Short problem:
Every entry that follows should be repeated exactly; drop the images.
------ Data supplied
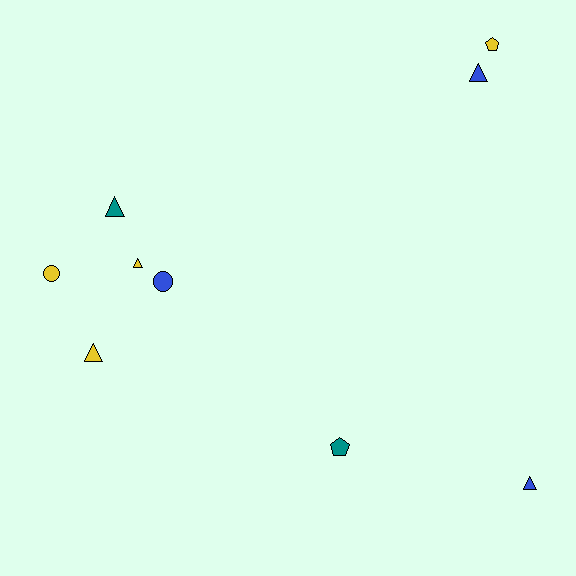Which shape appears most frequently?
Triangle, with 5 objects.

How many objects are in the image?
There are 9 objects.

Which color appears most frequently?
Yellow, with 4 objects.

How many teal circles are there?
There are no teal circles.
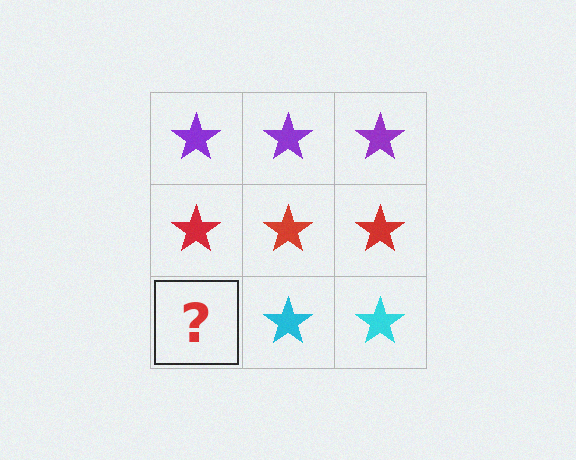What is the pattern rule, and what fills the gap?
The rule is that each row has a consistent color. The gap should be filled with a cyan star.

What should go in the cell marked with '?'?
The missing cell should contain a cyan star.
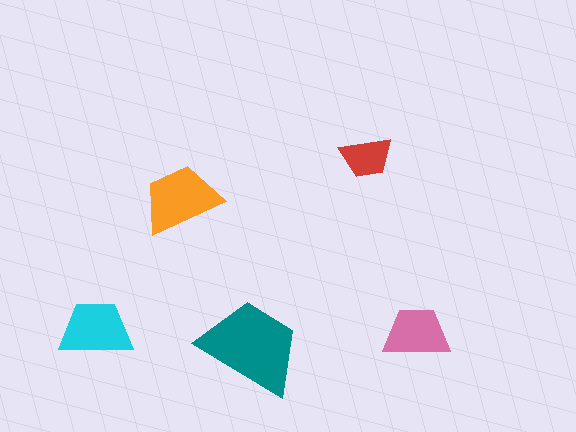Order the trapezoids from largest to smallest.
the teal one, the orange one, the cyan one, the pink one, the red one.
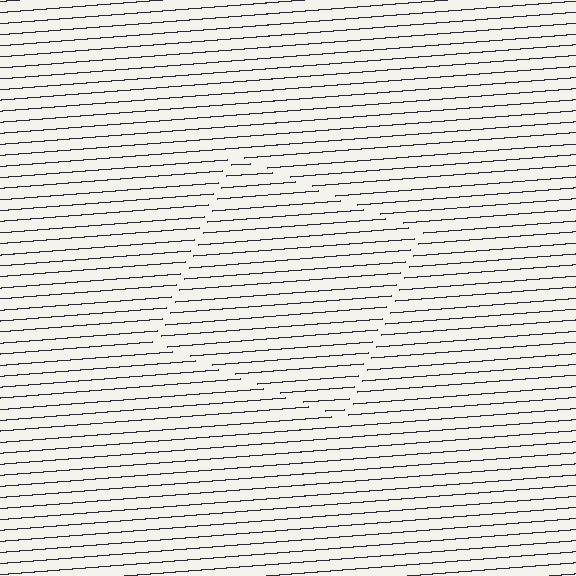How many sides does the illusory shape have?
4 sides — the line-ends trace a square.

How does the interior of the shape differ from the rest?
The interior of the shape contains the same grating, shifted by half a period — the contour is defined by the phase discontinuity where line-ends from the inner and outer gratings abut.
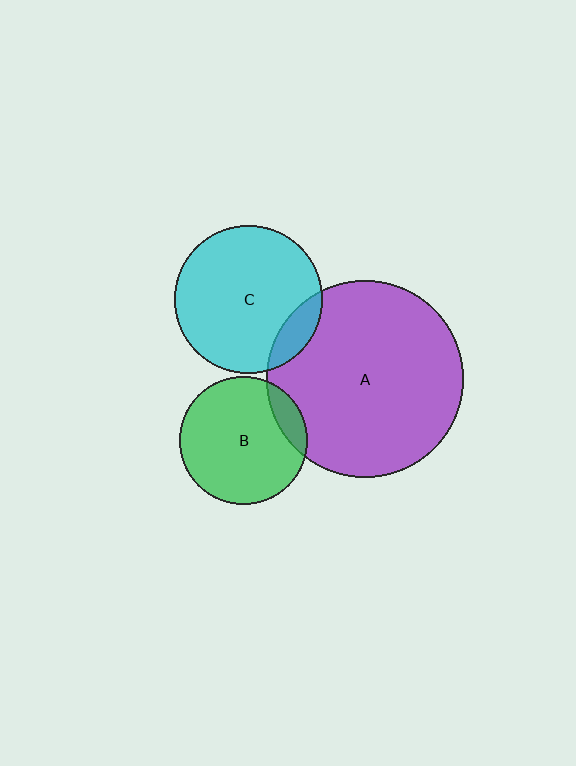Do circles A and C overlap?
Yes.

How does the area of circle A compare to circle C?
Approximately 1.8 times.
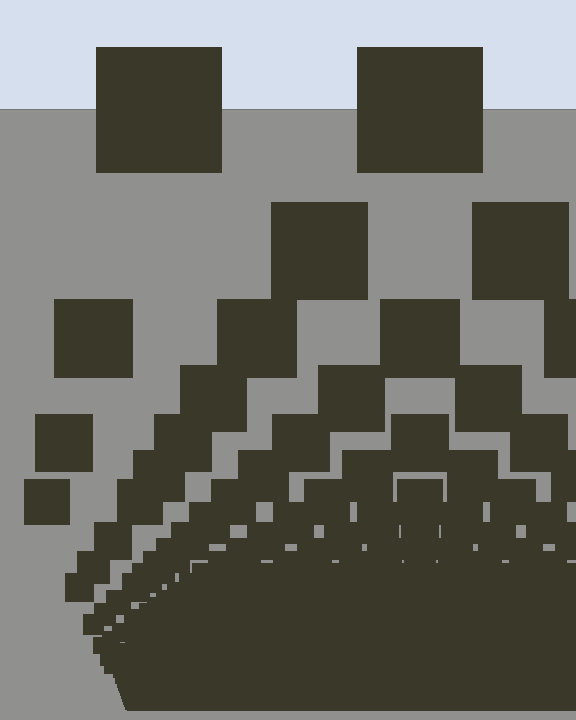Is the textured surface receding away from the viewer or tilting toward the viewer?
The surface appears to tilt toward the viewer. Texture elements get larger and sparser toward the top.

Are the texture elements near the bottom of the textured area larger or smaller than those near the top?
Smaller. The gradient is inverted — elements near the bottom are smaller and denser.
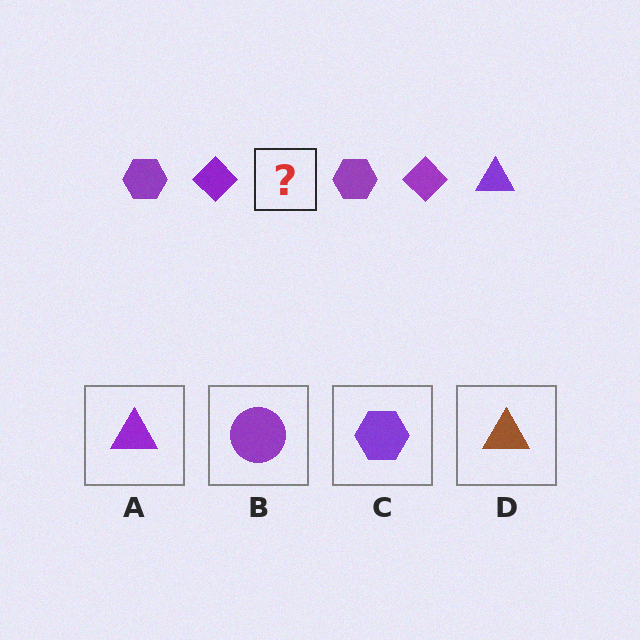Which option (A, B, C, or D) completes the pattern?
A.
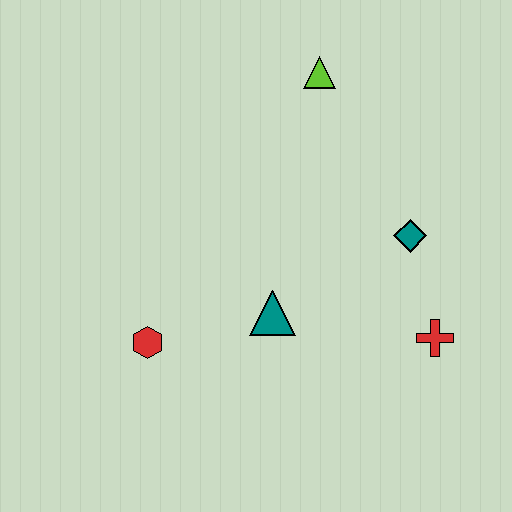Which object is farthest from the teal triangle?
The lime triangle is farthest from the teal triangle.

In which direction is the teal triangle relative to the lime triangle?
The teal triangle is below the lime triangle.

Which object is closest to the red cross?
The teal diamond is closest to the red cross.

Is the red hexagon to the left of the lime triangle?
Yes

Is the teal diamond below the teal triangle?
No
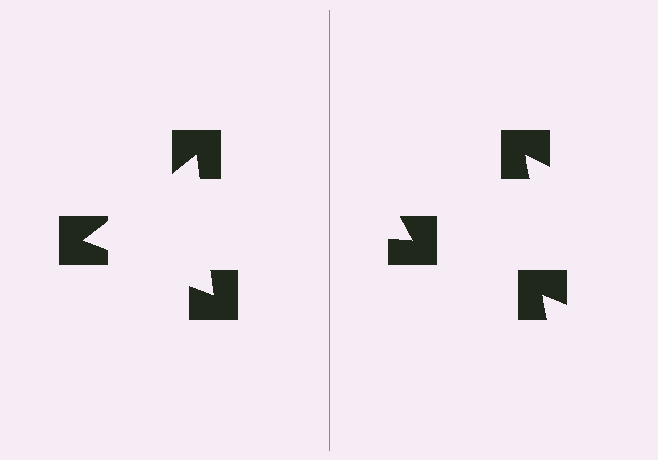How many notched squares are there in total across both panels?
6 — 3 on each side.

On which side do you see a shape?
An illusory triangle appears on the left side. On the right side the wedge cuts are rotated, so no coherent shape forms.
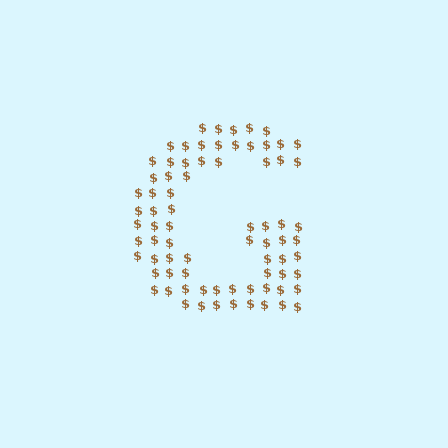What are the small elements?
The small elements are dollar signs.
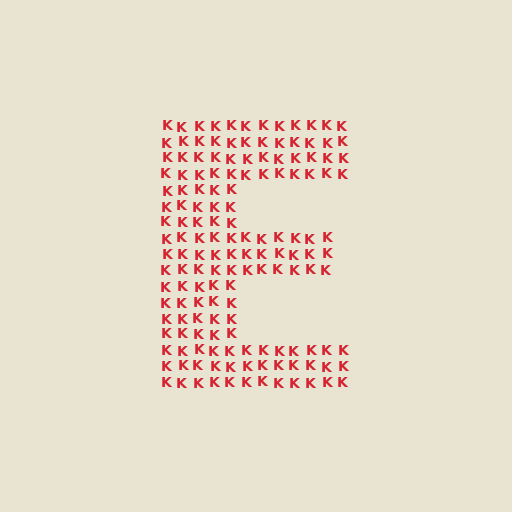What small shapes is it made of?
It is made of small letter K's.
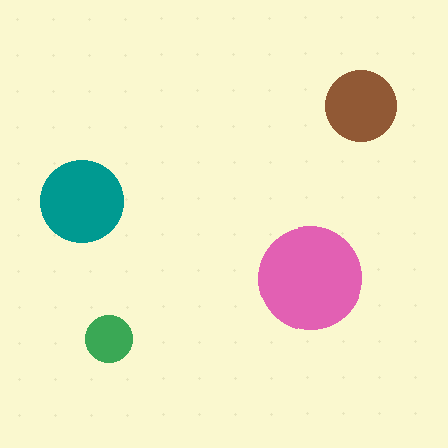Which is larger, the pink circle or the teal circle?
The pink one.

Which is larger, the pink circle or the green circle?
The pink one.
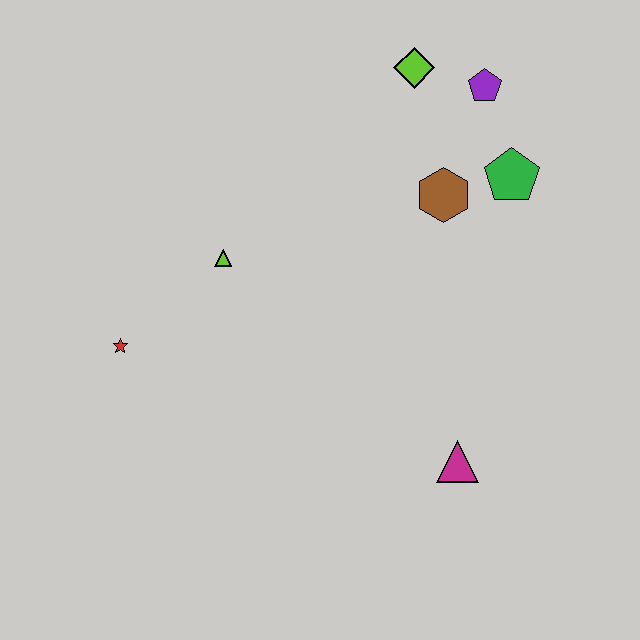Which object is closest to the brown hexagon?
The green pentagon is closest to the brown hexagon.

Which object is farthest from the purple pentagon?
The red star is farthest from the purple pentagon.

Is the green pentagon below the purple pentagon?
Yes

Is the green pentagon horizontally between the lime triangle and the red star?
No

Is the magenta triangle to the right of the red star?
Yes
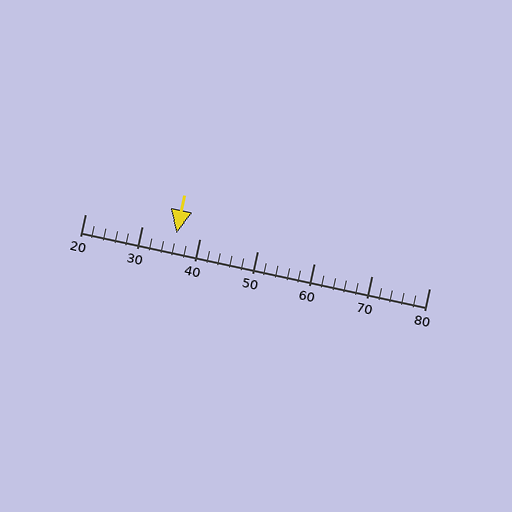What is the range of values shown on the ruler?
The ruler shows values from 20 to 80.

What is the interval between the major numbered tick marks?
The major tick marks are spaced 10 units apart.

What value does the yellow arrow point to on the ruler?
The yellow arrow points to approximately 36.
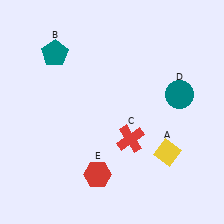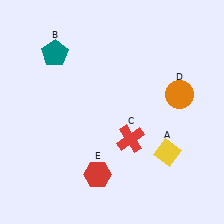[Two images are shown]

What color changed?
The circle (D) changed from teal in Image 1 to orange in Image 2.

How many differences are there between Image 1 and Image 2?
There is 1 difference between the two images.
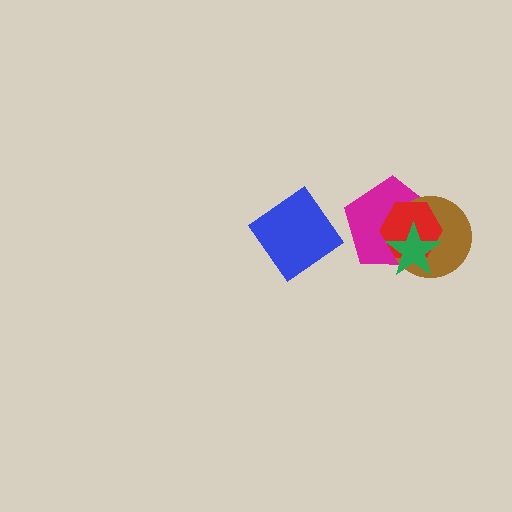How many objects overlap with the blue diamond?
0 objects overlap with the blue diamond.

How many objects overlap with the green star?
3 objects overlap with the green star.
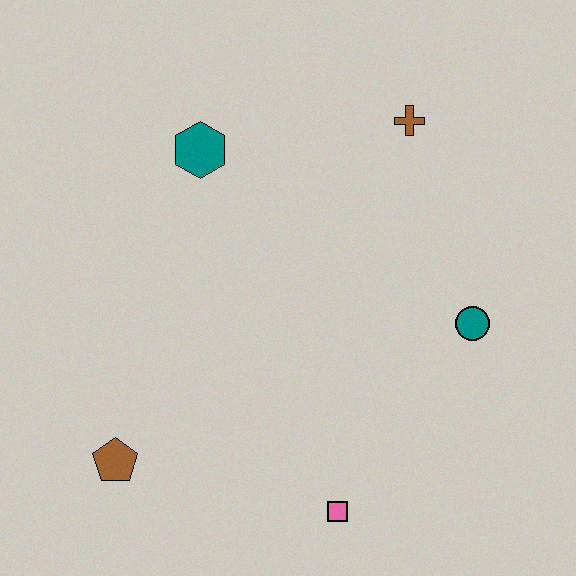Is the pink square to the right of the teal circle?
No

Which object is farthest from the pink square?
The brown cross is farthest from the pink square.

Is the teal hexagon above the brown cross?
No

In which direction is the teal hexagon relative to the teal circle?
The teal hexagon is to the left of the teal circle.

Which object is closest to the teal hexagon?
The brown cross is closest to the teal hexagon.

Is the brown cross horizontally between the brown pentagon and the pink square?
No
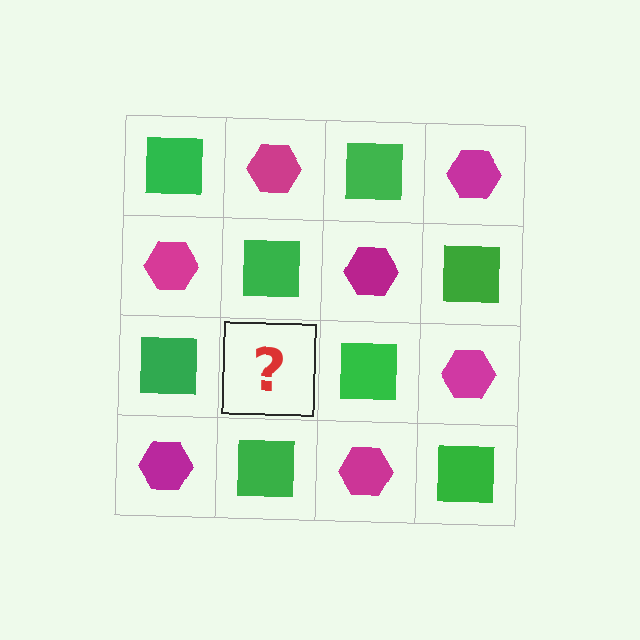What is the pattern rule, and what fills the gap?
The rule is that it alternates green square and magenta hexagon in a checkerboard pattern. The gap should be filled with a magenta hexagon.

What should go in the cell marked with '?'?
The missing cell should contain a magenta hexagon.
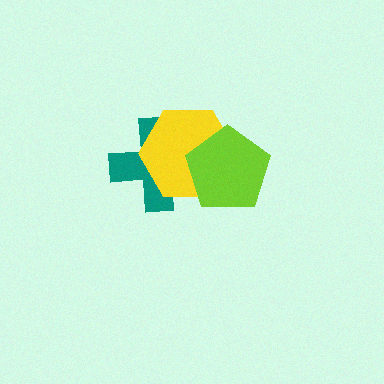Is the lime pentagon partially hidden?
No, no other shape covers it.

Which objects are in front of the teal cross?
2 objects cover part of the teal cross: the yellow hexagon and the lime pentagon.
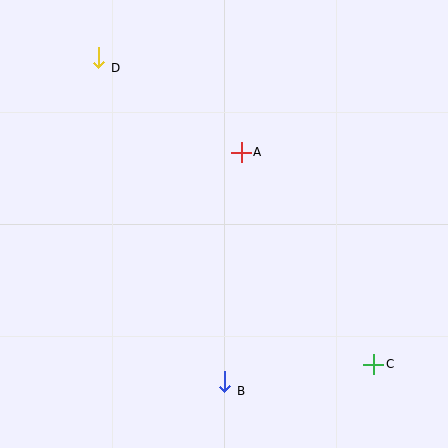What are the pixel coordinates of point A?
Point A is at (241, 152).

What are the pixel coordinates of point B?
Point B is at (225, 391).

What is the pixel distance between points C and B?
The distance between C and B is 152 pixels.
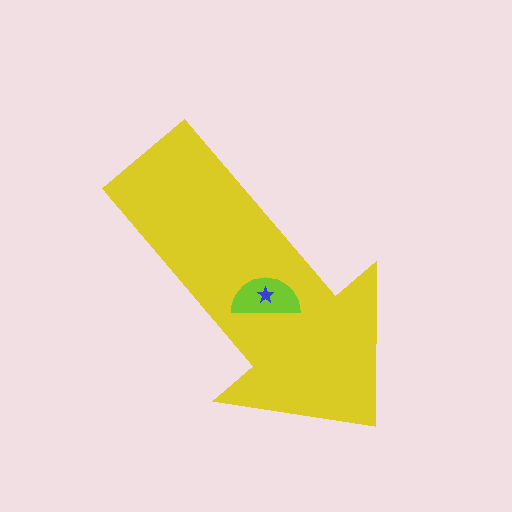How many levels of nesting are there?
3.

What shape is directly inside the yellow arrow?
The lime semicircle.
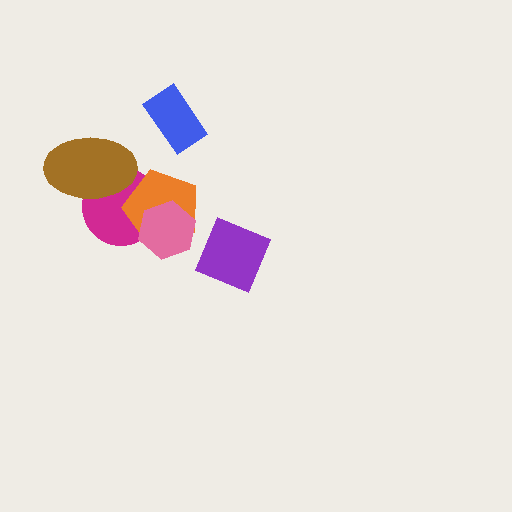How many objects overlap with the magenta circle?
3 objects overlap with the magenta circle.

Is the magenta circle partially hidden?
Yes, it is partially covered by another shape.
------------
Solution to the exercise:
Which shape appears most frequently?
Triangle, with 5 objects.

How many objects are in the image?
There are 9 objects.

Which color appears most frequently?
Yellow, with 4 objects.

How many teal circles are there?
There are no teal circles.
What is the pattern rule, and what fills the gap?
The rule is that each row has a consistent color. The gap should be filled with a cyan star.

What should go in the cell marked with '?'?
The missing cell should contain a cyan star.
Order the trapezoids from largest to smallest.
the teal one, the orange one, the cyan one, the pink one, the red one.
How many sides does the illusory shape have?
4 sides — the line-ends trace a square.

How does the interior of the shape differ from the rest?
The interior of the shape contains the same grating, shifted by half a period — the contour is defined by the phase discontinuity where line-ends from the inner and outer gratings abut.
Do circles A and C overlap?
Yes.

How does the area of circle A compare to circle C?
Approximately 1.8 times.
Is the textured surface receding away from the viewer or tilting toward the viewer?
The surface appears to tilt toward the viewer. Texture elements get larger and sparser toward the top.

Are the texture elements near the bottom of the textured area larger or smaller than those near the top?
Smaller. The gradient is inverted — elements near the bottom are smaller and denser.
Which option (A, B, C, or D) completes the pattern?
A.
Which object is farthest from the teal triangle?
The lime triangle is farthest from the teal triangle.

In which direction is the teal triangle relative to the lime triangle?
The teal triangle is below the lime triangle.

Which object is closest to the red cross?
The teal diamond is closest to the red cross.

Is the red hexagon to the left of the lime triangle?
Yes

Is the teal diamond below the teal triangle?
No
How many notched squares are there in total across both panels?
6 — 3 on each side.

On which side do you see a shape?
An illusory triangle appears on the left side. On the right side the wedge cuts are rotated, so no coherent shape forms.
What are the small elements?
The small elements are dollar signs.
What small shapes is it made of?
It is made of small letter K's.
Which is larger, the pink circle or the teal circle?
The pink one.

Which is larger, the pink circle or the green circle?
The pink one.
Which object is closest to the brown hexagon?
The green pentagon is closest to the brown hexagon.

Which object is farthest from the purple pentagon?
The red star is farthest from the purple pentagon.

Is the green pentagon below the purple pentagon?
Yes

Is the green pentagon horizontally between the lime triangle and the red star?
No

Is the magenta triangle to the right of the red star?
Yes
What is the range of values shown on the ruler?
The ruler shows values from 20 to 80.

What is the interval between the major numbered tick marks?
The major tick marks are spaced 10 units apart.

What value does the yellow arrow point to on the ruler?
The yellow arrow points to approximately 36.
[Two images are shown]

What color changed?
The circle (D) changed from teal in Image 1 to orange in Image 2.

How many differences are there between Image 1 and Image 2?
There is 1 difference between the two images.
How many objects overlap with the blue diamond?
0 objects overlap with the blue diamond.

How many objects overlap with the green star?
3 objects overlap with the green star.
Is the pink square to the right of the teal circle?
No

Which object is farthest from the pink square?
The brown cross is farthest from the pink square.

Is the teal hexagon above the brown cross?
No

In which direction is the teal hexagon relative to the teal circle?
The teal hexagon is to the left of the teal circle.

Which object is closest to the teal hexagon?
The brown cross is closest to the teal hexagon.

Is the brown cross horizontally between the brown pentagon and the pink square?
No
What is the pattern rule, and what fills the gap?
The rule is that it alternates green square and magenta hexagon in a checkerboard pattern. The gap should be filled with a magenta hexagon.

What should go in the cell marked with '?'?
The missing cell should contain a magenta hexagon.
Is the lime pentagon partially hidden?
No, no other shape covers it.

Which objects are in front of the teal cross?
2 objects cover part of the teal cross: the yellow hexagon and the lime pentagon.
What are the pixel coordinates of point A?
Point A is at (241, 152).

What are the pixel coordinates of point B?
Point B is at (225, 391).

What is the pixel distance between points C and B?
The distance between C and B is 152 pixels.
How many levels of nesting are there?
3.

What shape is directly inside the yellow arrow?
The lime semicircle.
How many objects overlap with the magenta circle?
3 objects overlap with the magenta circle.

Is the magenta circle partially hidden?
Yes, it is partially covered by another shape.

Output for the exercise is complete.